Given task
Write out exactly the lines of the entries below from the one holding "What shape is" to the one holding "[3 frames are shown]", inclusive, and leave out all other lines.

>>>

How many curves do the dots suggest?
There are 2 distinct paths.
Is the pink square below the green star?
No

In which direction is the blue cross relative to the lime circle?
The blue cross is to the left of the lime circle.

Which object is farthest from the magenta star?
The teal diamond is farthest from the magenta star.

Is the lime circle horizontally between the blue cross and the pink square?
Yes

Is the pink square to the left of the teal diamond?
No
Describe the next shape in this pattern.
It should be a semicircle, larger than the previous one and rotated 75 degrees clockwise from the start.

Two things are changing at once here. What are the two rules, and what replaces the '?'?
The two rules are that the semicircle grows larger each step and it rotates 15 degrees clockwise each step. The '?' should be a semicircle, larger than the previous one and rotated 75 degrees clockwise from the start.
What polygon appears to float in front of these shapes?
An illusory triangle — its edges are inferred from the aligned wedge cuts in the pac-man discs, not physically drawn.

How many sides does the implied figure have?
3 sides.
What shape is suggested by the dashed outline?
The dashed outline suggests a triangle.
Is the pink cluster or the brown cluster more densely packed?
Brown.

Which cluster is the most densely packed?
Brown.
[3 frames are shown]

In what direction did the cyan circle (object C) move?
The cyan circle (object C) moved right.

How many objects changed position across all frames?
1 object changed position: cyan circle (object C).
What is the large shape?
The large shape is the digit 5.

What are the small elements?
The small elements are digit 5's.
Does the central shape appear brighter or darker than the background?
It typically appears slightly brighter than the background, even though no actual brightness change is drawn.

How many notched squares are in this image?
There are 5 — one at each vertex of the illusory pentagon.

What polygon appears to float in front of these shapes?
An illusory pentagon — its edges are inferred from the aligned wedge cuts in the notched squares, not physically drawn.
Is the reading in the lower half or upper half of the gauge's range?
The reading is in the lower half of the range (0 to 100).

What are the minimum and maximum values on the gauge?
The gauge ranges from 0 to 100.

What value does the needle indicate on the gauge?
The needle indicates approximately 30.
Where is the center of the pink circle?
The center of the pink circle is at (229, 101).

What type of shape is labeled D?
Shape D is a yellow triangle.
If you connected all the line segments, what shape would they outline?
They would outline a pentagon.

<<<
>>>

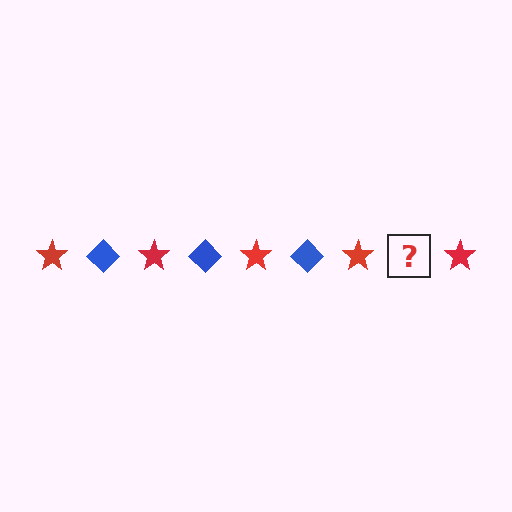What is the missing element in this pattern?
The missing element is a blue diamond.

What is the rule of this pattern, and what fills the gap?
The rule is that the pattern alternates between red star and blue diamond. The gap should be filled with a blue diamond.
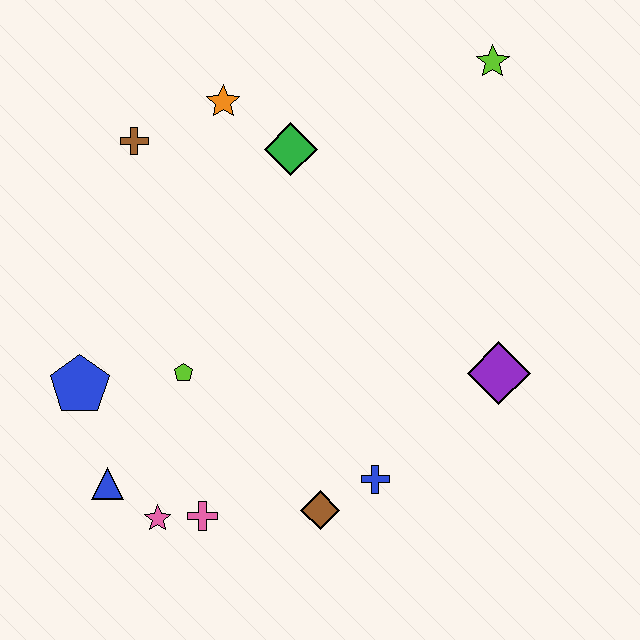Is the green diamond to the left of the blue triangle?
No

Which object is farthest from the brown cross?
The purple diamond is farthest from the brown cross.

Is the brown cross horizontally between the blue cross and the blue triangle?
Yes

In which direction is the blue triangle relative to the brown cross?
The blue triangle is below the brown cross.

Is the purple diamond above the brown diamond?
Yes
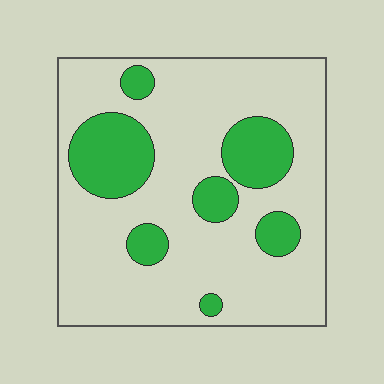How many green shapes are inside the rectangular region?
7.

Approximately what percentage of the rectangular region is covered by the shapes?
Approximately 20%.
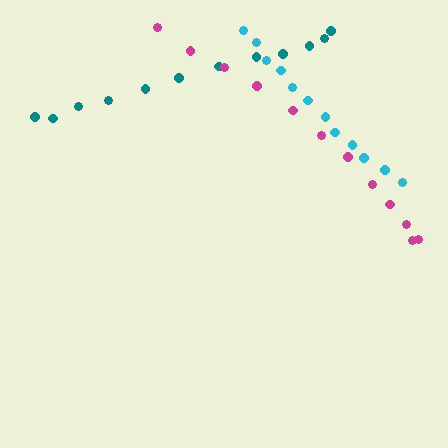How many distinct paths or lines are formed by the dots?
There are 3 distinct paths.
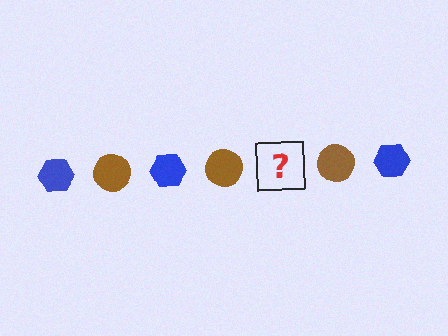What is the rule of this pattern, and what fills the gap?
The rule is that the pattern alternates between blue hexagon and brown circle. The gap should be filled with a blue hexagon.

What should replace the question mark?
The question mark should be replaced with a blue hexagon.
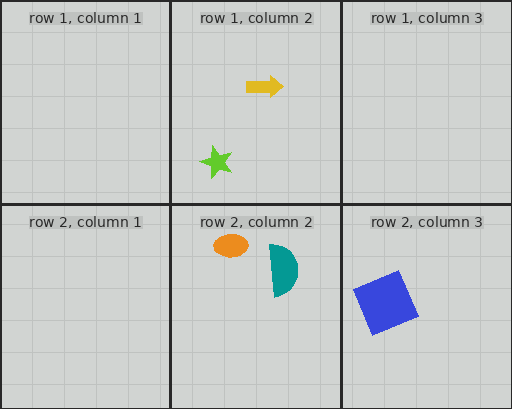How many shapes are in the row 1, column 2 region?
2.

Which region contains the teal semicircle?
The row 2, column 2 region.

<<<

Reply to the exercise
What shape is suggested by the dashed outline?
The dashed outline suggests a triangle.
Is the pink cluster or the brown cluster more densely packed?
Brown.

Which cluster is the most densely packed?
Brown.
[3 frames are shown]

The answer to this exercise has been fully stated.